> _Task requirements_: Skip all pictures; return exactly the lines from the one containing "Complete the grid: what" through the end of the data.

## Begin

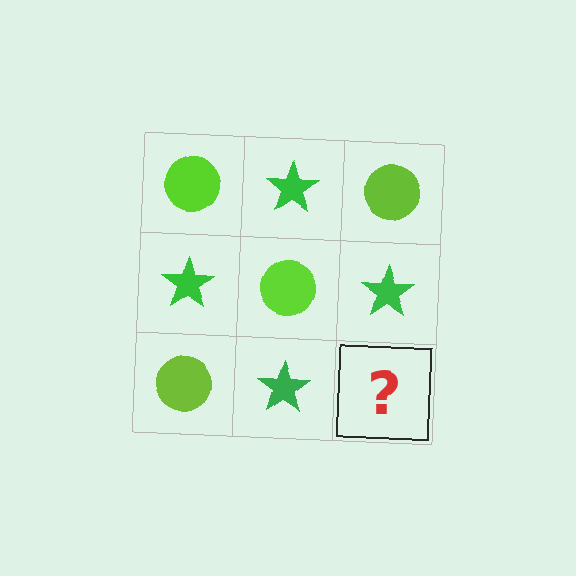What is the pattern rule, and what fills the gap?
The rule is that it alternates lime circle and green star in a checkerboard pattern. The gap should be filled with a lime circle.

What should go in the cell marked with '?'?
The missing cell should contain a lime circle.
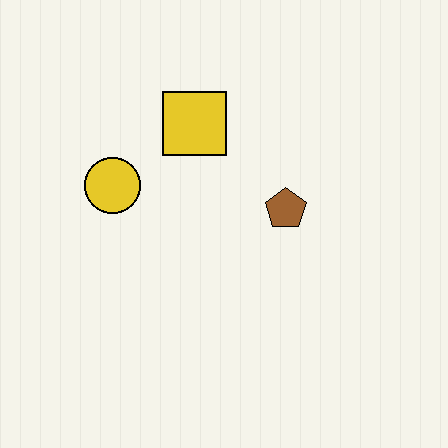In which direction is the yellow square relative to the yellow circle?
The yellow square is to the right of the yellow circle.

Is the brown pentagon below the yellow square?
Yes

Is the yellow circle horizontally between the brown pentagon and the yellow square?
No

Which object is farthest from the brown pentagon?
The yellow circle is farthest from the brown pentagon.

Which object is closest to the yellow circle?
The yellow square is closest to the yellow circle.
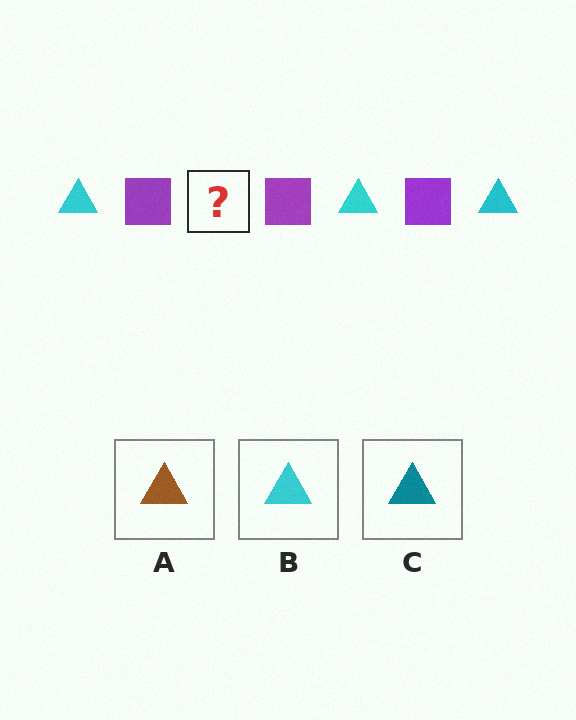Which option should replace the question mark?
Option B.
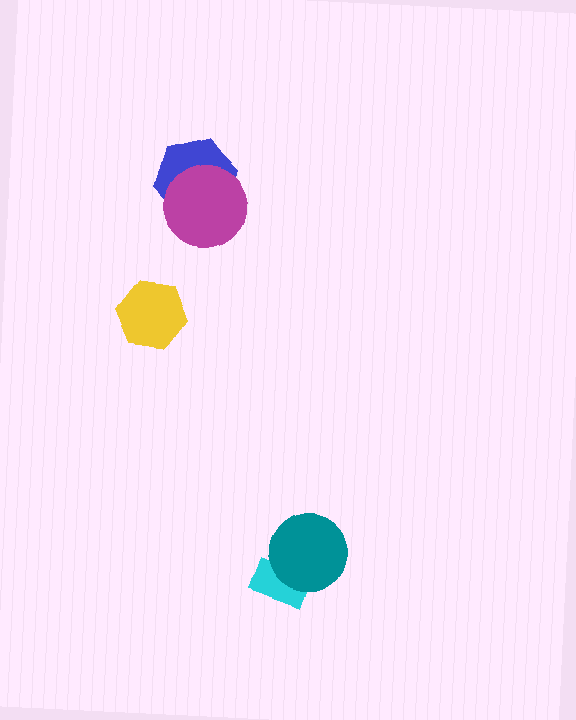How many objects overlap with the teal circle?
1 object overlaps with the teal circle.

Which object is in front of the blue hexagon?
The magenta circle is in front of the blue hexagon.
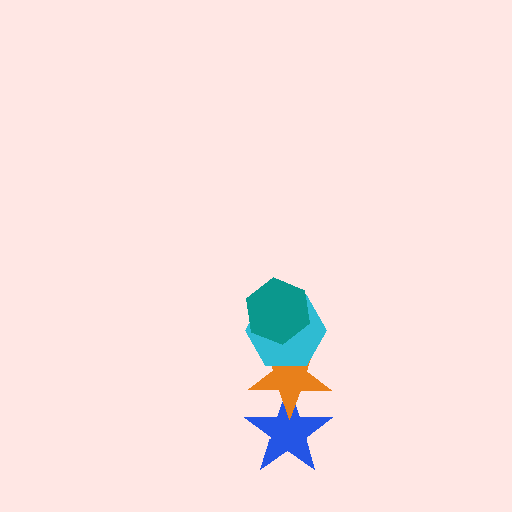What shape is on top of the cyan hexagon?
The teal hexagon is on top of the cyan hexagon.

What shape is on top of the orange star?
The cyan hexagon is on top of the orange star.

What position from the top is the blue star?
The blue star is 4th from the top.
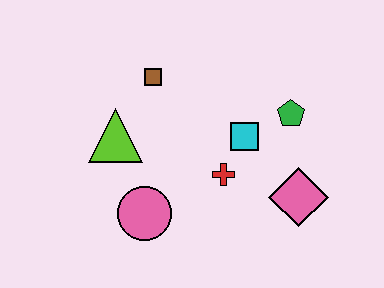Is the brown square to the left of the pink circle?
No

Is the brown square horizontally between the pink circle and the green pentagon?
Yes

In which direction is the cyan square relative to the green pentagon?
The cyan square is to the left of the green pentagon.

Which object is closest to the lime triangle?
The brown square is closest to the lime triangle.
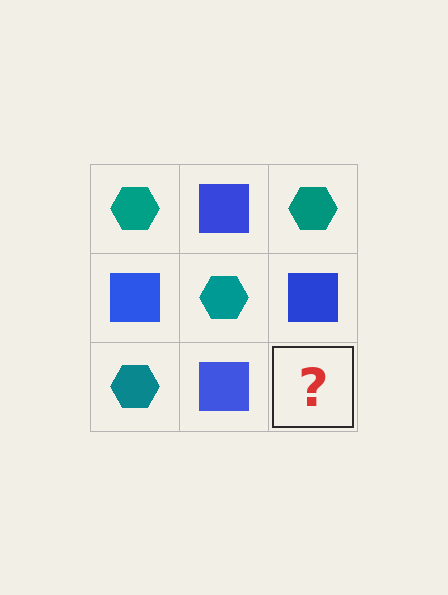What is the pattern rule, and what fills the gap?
The rule is that it alternates teal hexagon and blue square in a checkerboard pattern. The gap should be filled with a teal hexagon.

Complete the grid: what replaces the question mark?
The question mark should be replaced with a teal hexagon.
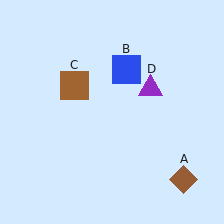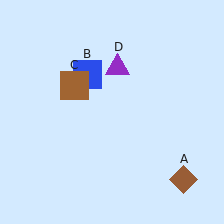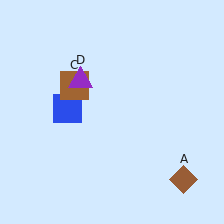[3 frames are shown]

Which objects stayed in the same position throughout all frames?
Brown diamond (object A) and brown square (object C) remained stationary.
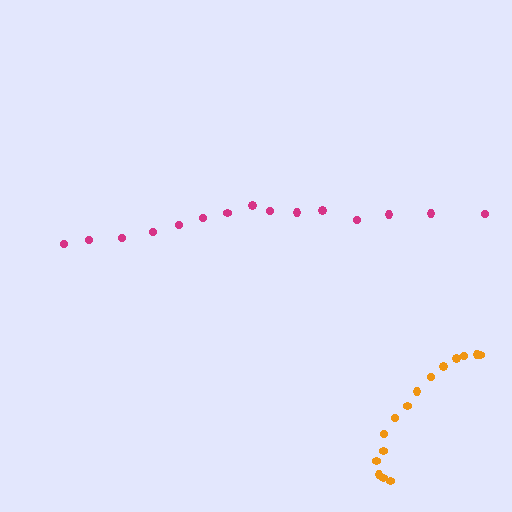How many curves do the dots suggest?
There are 2 distinct paths.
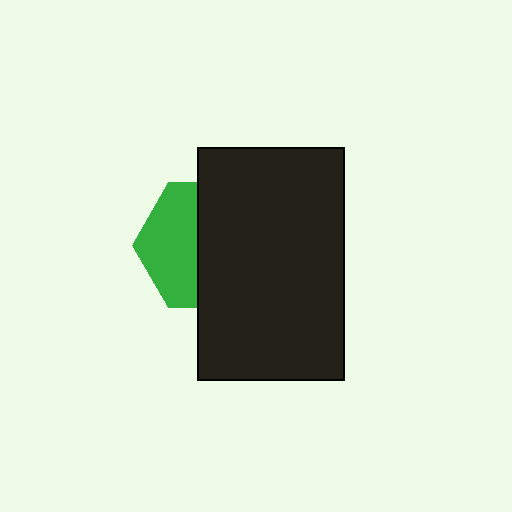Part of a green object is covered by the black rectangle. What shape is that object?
It is a hexagon.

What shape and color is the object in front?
The object in front is a black rectangle.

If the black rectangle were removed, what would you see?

## End

> _Exercise solution_:
Complete the grid: what replaces the question mark?
The question mark should be replaced with a teal hexagon.
[3 frames are shown]

Which objects stayed in the same position throughout all frames?
Brown diamond (object A) and brown square (object C) remained stationary.
How many curves do the dots suggest?
There are 2 distinct paths.
Part of a green object is covered by the black rectangle. What shape is that object?
It is a hexagon.

What shape and color is the object in front?
The object in front is a black rectangle.

If the black rectangle were removed, what would you see?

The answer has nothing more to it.